**To do**
With the pictures left out, reproduce exactly the lines running from the line with "What proportion of the shape is brown?" to the last line of the material below.
-----
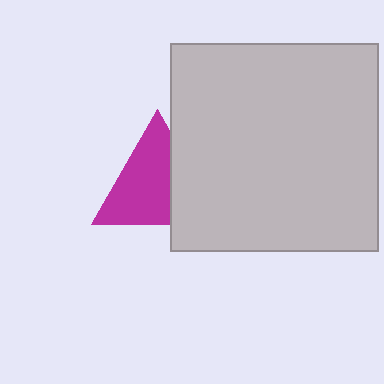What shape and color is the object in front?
The object in front is a light gray square.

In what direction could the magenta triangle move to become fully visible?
The magenta triangle could move left. That would shift it out from behind the light gray square entirely.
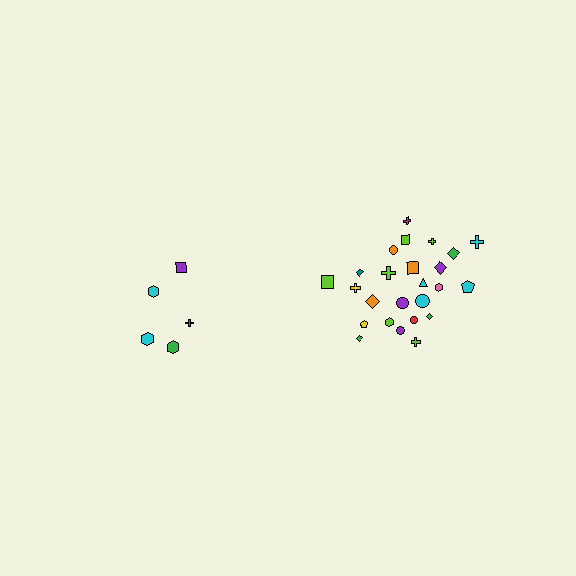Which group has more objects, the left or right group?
The right group.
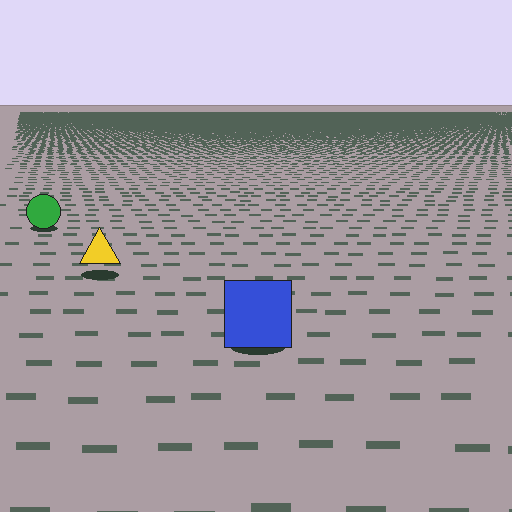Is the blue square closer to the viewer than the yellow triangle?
Yes. The blue square is closer — you can tell from the texture gradient: the ground texture is coarser near it.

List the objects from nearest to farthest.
From nearest to farthest: the blue square, the yellow triangle, the green circle.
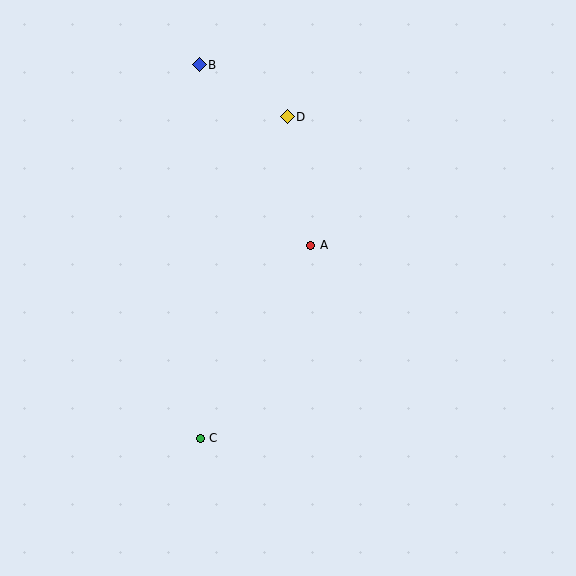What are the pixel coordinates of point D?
Point D is at (287, 117).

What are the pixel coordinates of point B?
Point B is at (199, 65).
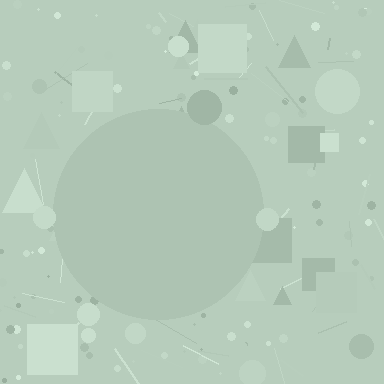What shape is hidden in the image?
A circle is hidden in the image.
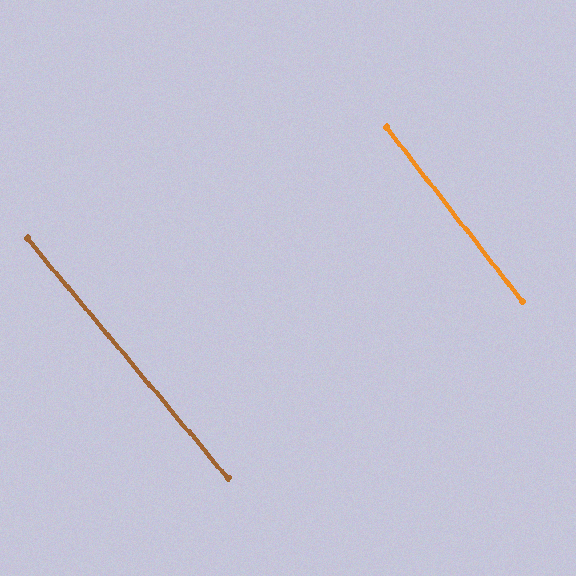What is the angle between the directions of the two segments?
Approximately 2 degrees.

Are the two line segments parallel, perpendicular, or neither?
Parallel — their directions differ by only 1.8°.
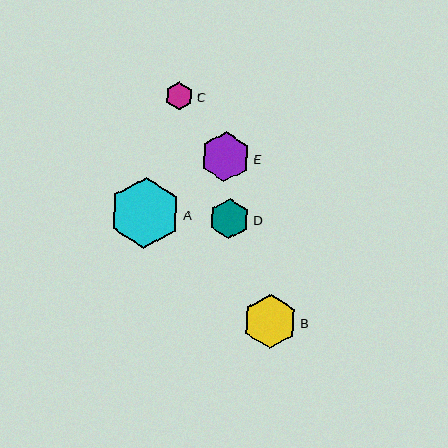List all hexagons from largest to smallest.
From largest to smallest: A, B, E, D, C.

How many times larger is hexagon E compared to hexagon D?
Hexagon E is approximately 1.2 times the size of hexagon D.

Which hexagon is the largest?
Hexagon A is the largest with a size of approximately 72 pixels.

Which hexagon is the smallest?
Hexagon C is the smallest with a size of approximately 28 pixels.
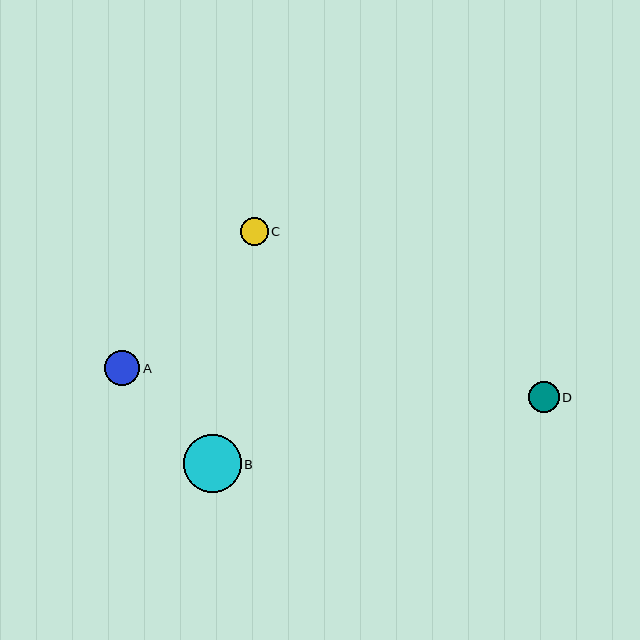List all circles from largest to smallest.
From largest to smallest: B, A, D, C.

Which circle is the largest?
Circle B is the largest with a size of approximately 58 pixels.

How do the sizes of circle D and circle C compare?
Circle D and circle C are approximately the same size.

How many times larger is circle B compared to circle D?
Circle B is approximately 1.9 times the size of circle D.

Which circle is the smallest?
Circle C is the smallest with a size of approximately 28 pixels.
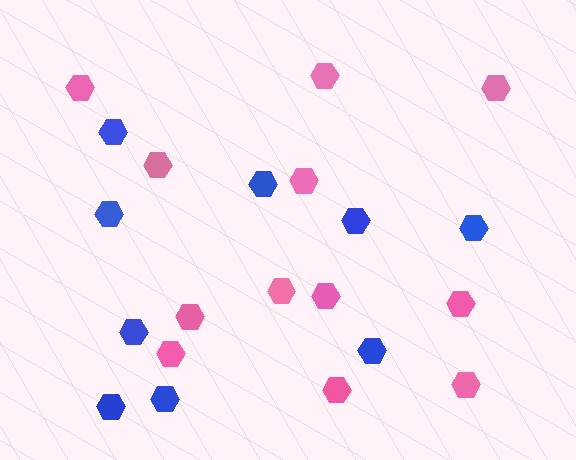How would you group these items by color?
There are 2 groups: one group of pink hexagons (12) and one group of blue hexagons (9).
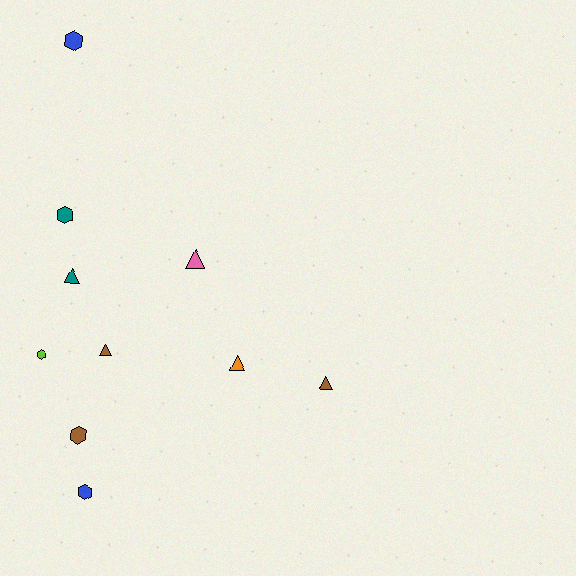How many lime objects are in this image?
There is 1 lime object.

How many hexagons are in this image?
There are 5 hexagons.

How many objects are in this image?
There are 10 objects.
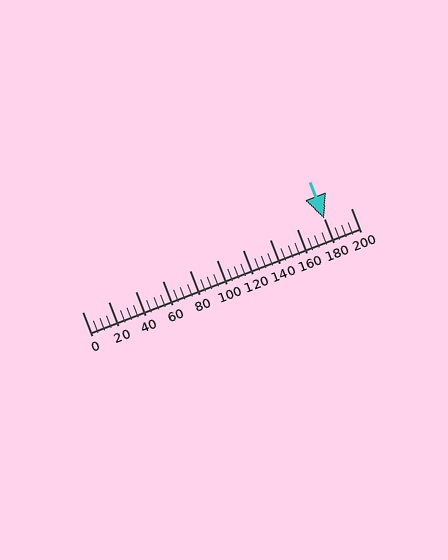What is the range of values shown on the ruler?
The ruler shows values from 0 to 200.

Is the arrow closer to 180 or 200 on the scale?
The arrow is closer to 180.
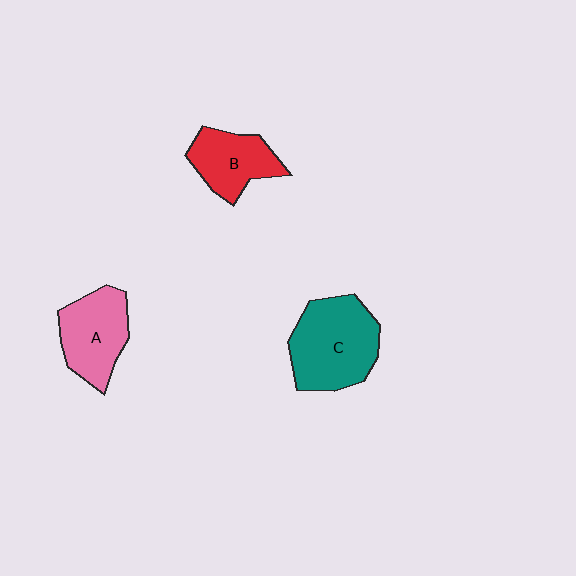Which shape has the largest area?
Shape C (teal).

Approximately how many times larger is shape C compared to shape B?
Approximately 1.5 times.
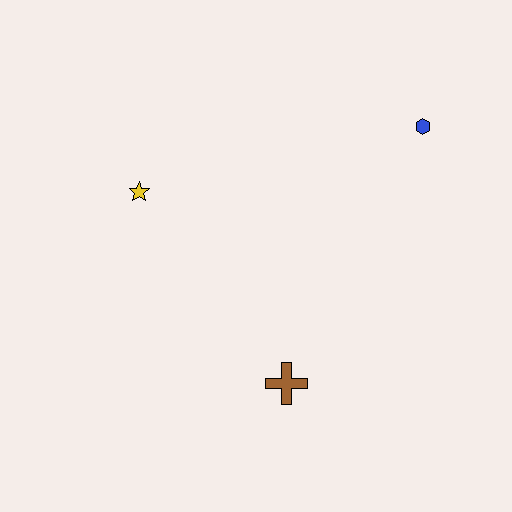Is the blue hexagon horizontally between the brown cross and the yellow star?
No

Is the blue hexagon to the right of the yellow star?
Yes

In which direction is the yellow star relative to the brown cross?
The yellow star is above the brown cross.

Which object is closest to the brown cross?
The yellow star is closest to the brown cross.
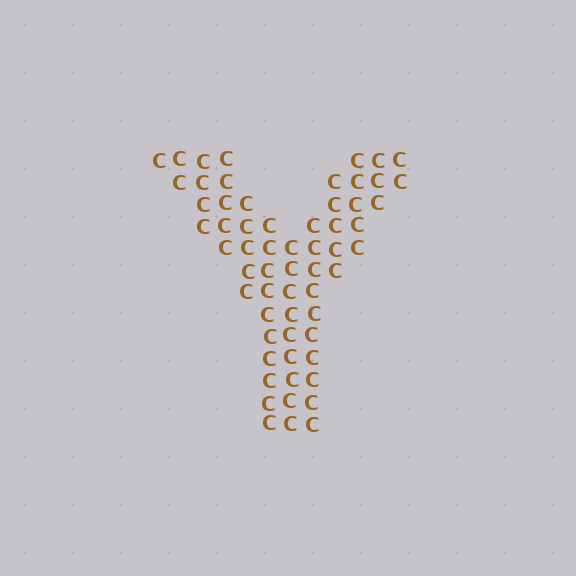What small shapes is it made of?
It is made of small letter C's.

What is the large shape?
The large shape is the letter Y.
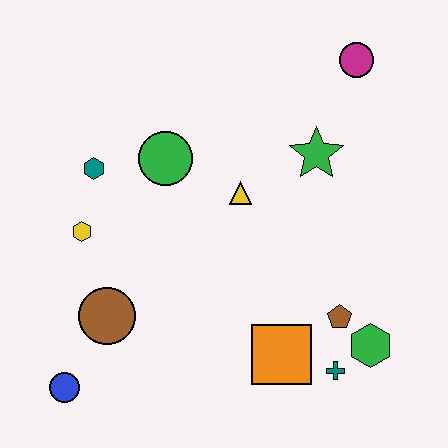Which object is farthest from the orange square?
The magenta circle is farthest from the orange square.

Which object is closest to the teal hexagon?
The yellow hexagon is closest to the teal hexagon.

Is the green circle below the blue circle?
No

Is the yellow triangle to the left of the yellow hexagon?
No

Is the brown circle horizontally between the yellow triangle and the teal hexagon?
Yes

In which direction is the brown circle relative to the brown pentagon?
The brown circle is to the left of the brown pentagon.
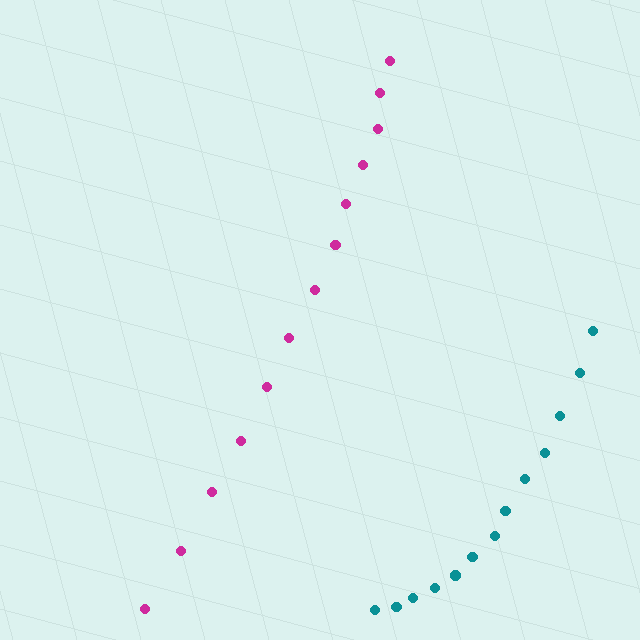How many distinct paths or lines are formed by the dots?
There are 2 distinct paths.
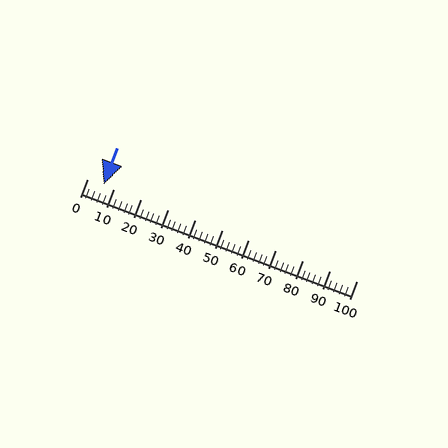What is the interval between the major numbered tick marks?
The major tick marks are spaced 10 units apart.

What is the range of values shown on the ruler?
The ruler shows values from 0 to 100.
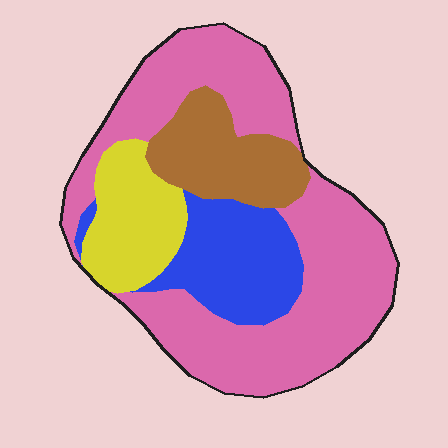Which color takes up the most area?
Pink, at roughly 55%.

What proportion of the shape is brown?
Brown takes up about one sixth (1/6) of the shape.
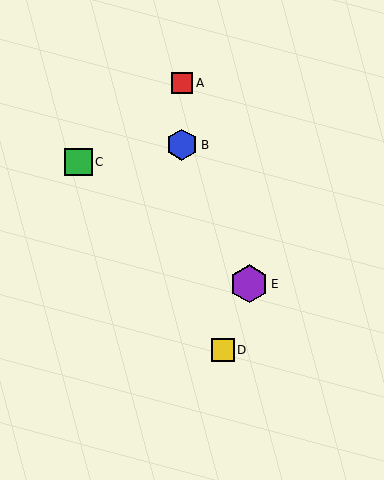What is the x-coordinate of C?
Object C is at x≈78.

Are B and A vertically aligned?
Yes, both are at x≈182.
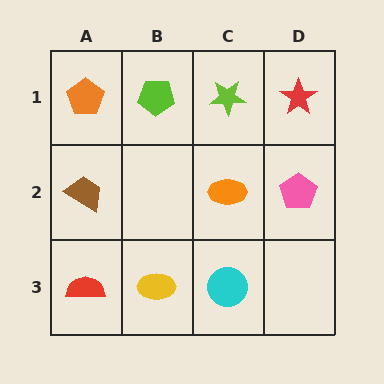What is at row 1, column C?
A lime star.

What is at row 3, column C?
A cyan circle.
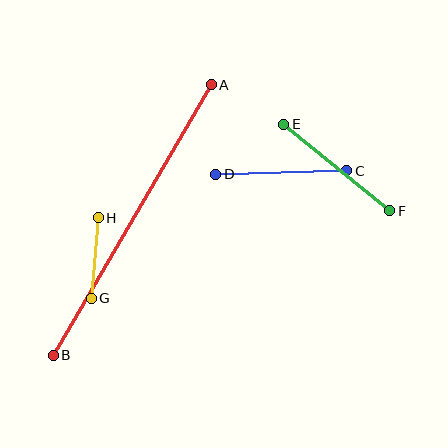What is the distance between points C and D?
The distance is approximately 131 pixels.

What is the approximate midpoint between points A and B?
The midpoint is at approximately (132, 220) pixels.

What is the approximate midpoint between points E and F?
The midpoint is at approximately (337, 168) pixels.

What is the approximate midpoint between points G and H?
The midpoint is at approximately (95, 258) pixels.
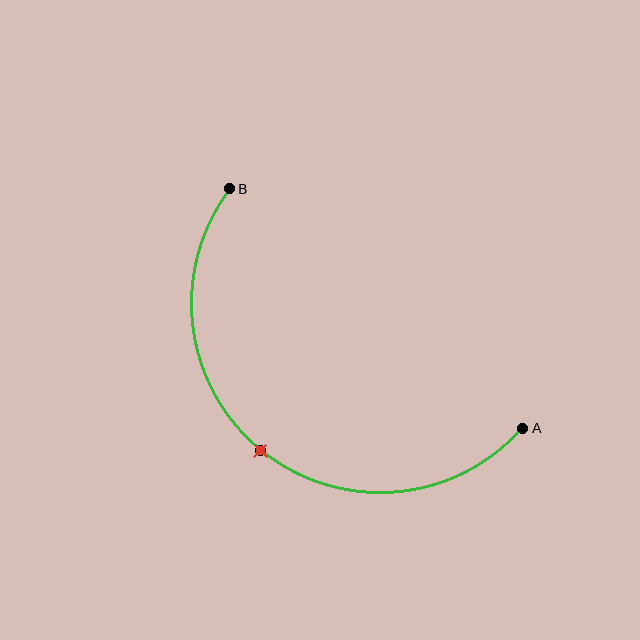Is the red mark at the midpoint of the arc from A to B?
-----
**Task solution**
What proportion of the shape is brown?
Brown takes up about one sixth (1/6) of the shape.
What is the x-coordinate of C?
Object C is at x≈78.

Are B and A vertically aligned?
Yes, both are at x≈182.
What is at row 1, column C?
A lime star.

What is at row 3, column C?
A cyan circle.
What is the distance between points C and D?
The distance is approximately 131 pixels.

What is the approximate midpoint between points A and B?
The midpoint is at approximately (132, 220) pixels.

What is the approximate midpoint between points E and F?
The midpoint is at approximately (337, 168) pixels.

What is the approximate midpoint between points G and H?
The midpoint is at approximately (95, 258) pixels.
Is the red mark at the midpoint of the arc from A to B?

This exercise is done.